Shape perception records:
────────────────────────────────────────

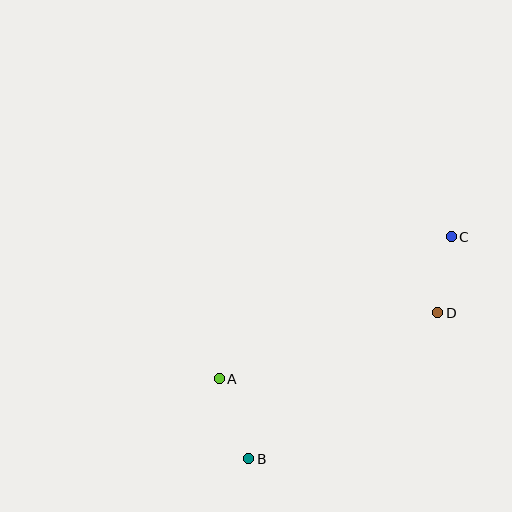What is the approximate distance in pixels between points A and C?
The distance between A and C is approximately 272 pixels.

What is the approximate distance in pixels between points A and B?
The distance between A and B is approximately 85 pixels.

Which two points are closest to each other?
Points C and D are closest to each other.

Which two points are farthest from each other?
Points B and C are farthest from each other.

────────────────────────────────────────

- Direction: From the data above, write out everything exactly except the pictures.

- Solution:
What is the approximate distance in pixels between points A and C?
The distance between A and C is approximately 272 pixels.

What is the approximate distance in pixels between points A and B?
The distance between A and B is approximately 85 pixels.

Which two points are closest to each other?
Points C and D are closest to each other.

Which two points are farthest from each other?
Points B and C are farthest from each other.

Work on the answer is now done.